WHAT IS ASKED: Retype the complete listing exactly as it appears.

INFORMATION GIVEN:
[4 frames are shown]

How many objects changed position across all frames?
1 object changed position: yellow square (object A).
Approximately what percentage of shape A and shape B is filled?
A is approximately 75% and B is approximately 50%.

FULL ANSWER:
[4 frames are shown]

How many objects changed position across all frames?
1 object changed position: yellow square (object A).
Approximately what percentage of shape A and shape B is filled?
A is approximately 75% and B is approximately 50%.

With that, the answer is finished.